EXERCISE MATERIAL:
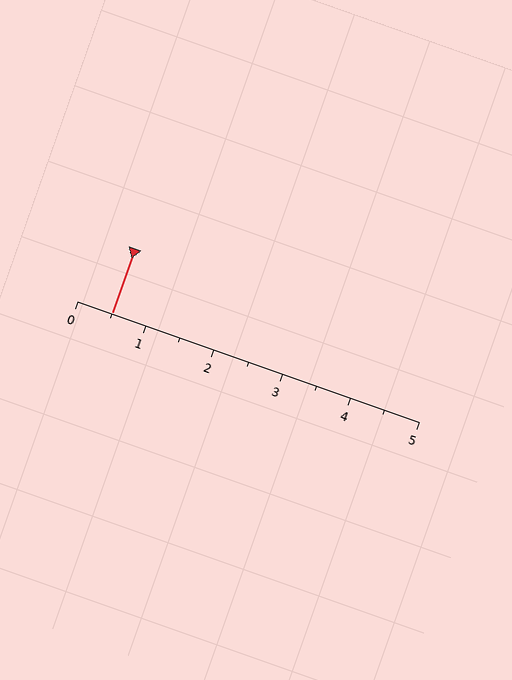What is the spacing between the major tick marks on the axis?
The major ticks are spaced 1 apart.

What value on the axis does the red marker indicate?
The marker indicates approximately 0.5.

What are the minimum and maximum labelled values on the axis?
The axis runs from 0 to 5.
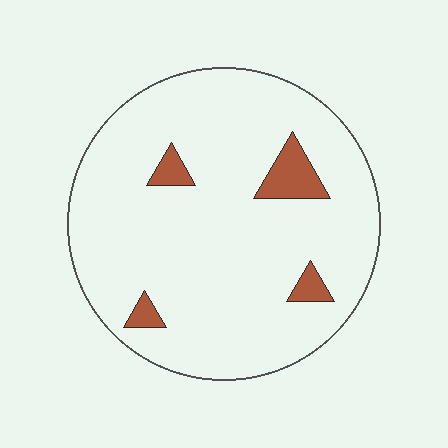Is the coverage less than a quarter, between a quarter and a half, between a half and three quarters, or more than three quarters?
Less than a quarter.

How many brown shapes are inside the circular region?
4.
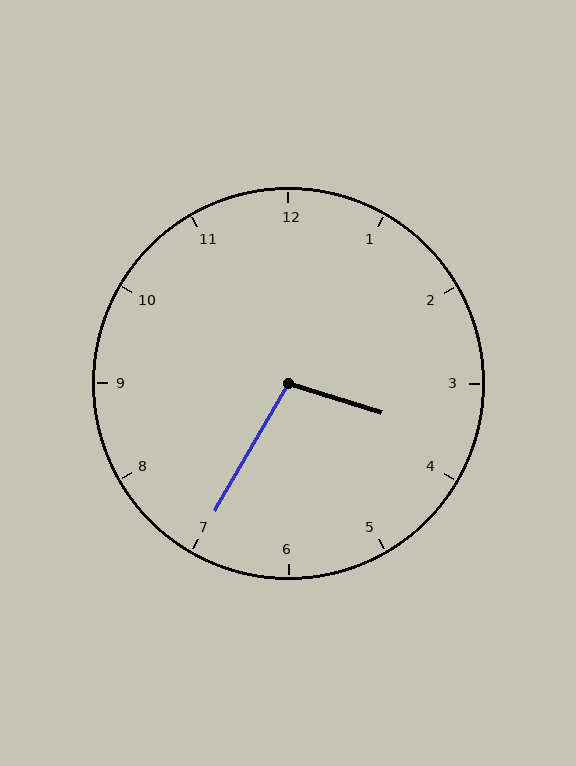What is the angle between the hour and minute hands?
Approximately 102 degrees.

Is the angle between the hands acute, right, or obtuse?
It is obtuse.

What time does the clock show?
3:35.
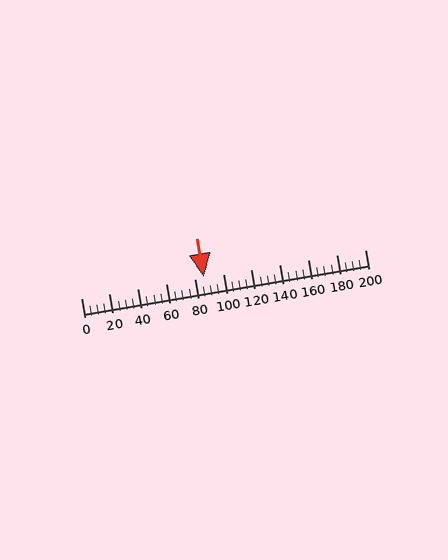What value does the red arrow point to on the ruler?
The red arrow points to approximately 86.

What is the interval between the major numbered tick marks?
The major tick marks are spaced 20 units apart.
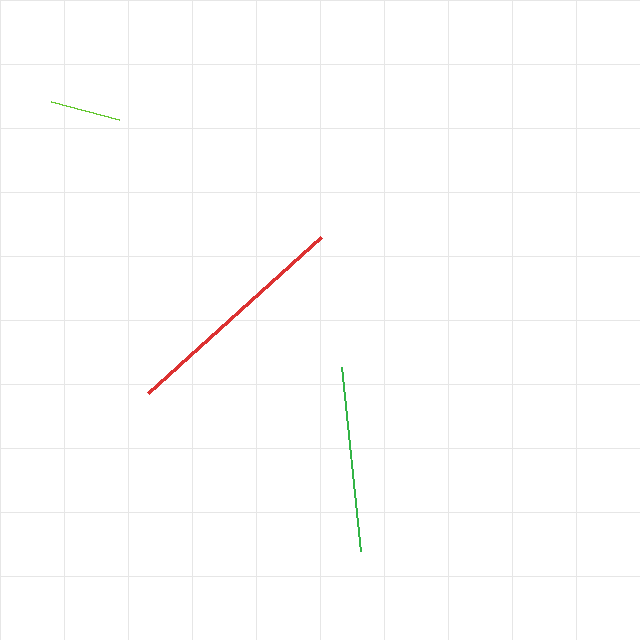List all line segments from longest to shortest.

GOAL OF THE EXERCISE:
Reproduce precisely the lines of the entries above, from the one containing "What time does the clock show?" through the final one, both ends included, and omit the pictures.

RESPONSE:
What time does the clock show?
3:35.
What value does the red arrow point to on the ruler?
The red arrow points to approximately 86.

What is the interval between the major numbered tick marks?
The major tick marks are spaced 20 units apart.
List all line segments from longest to shortest.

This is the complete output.